GIVEN DATA:
— BEGIN —

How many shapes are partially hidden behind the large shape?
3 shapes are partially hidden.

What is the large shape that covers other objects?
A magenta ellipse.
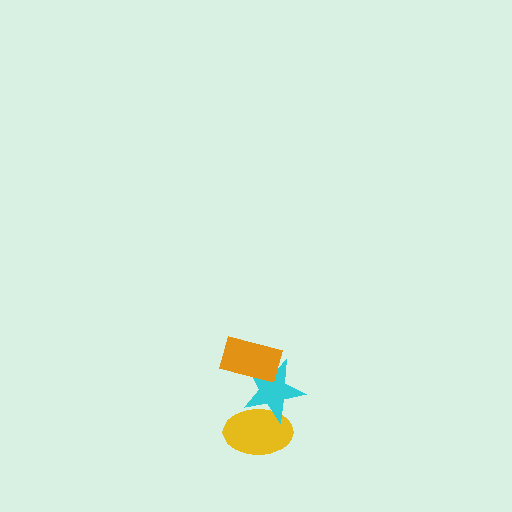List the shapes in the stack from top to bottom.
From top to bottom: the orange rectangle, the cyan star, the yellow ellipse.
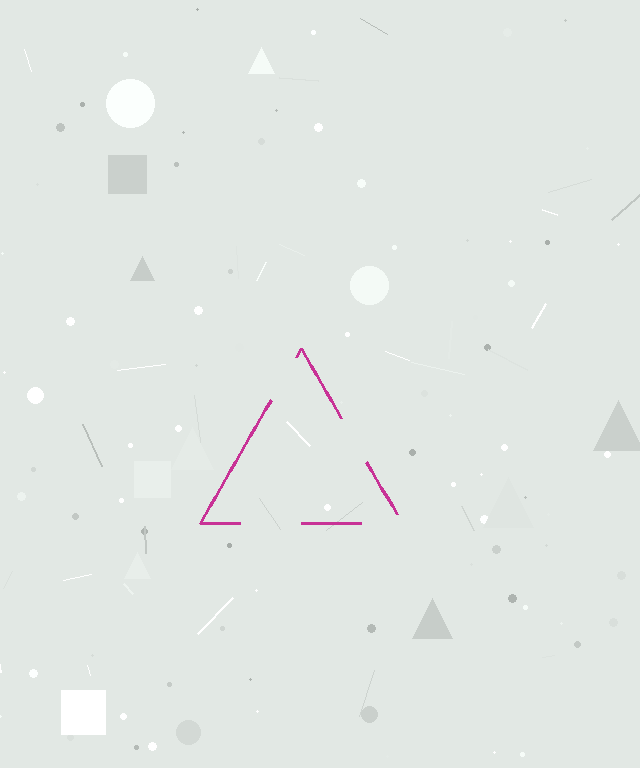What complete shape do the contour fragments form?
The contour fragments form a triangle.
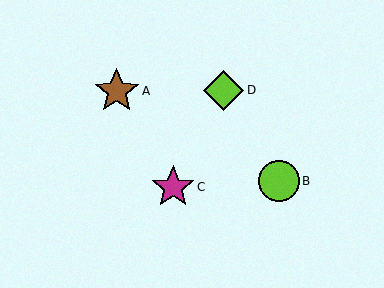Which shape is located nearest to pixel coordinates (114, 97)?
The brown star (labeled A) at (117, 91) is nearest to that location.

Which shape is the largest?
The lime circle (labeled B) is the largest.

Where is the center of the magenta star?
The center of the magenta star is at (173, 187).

— END —

EXERCISE PROMPT: Extract the entries in full, exactly as they are, minus the pictures.

THE RESPONSE:
How many shapes are partially hidden behind the large shape?
3 shapes are partially hidden.

What is the large shape that covers other objects?
A magenta ellipse.
List the shapes in the stack from top to bottom.
From top to bottom: the orange rectangle, the cyan star, the yellow ellipse.
What complete shape do the contour fragments form?
The contour fragments form a triangle.
Which shape is located nearest to pixel coordinates (114, 97)?
The brown star (labeled A) at (117, 91) is nearest to that location.

Which shape is the largest?
The lime circle (labeled B) is the largest.

Where is the center of the magenta star?
The center of the magenta star is at (173, 187).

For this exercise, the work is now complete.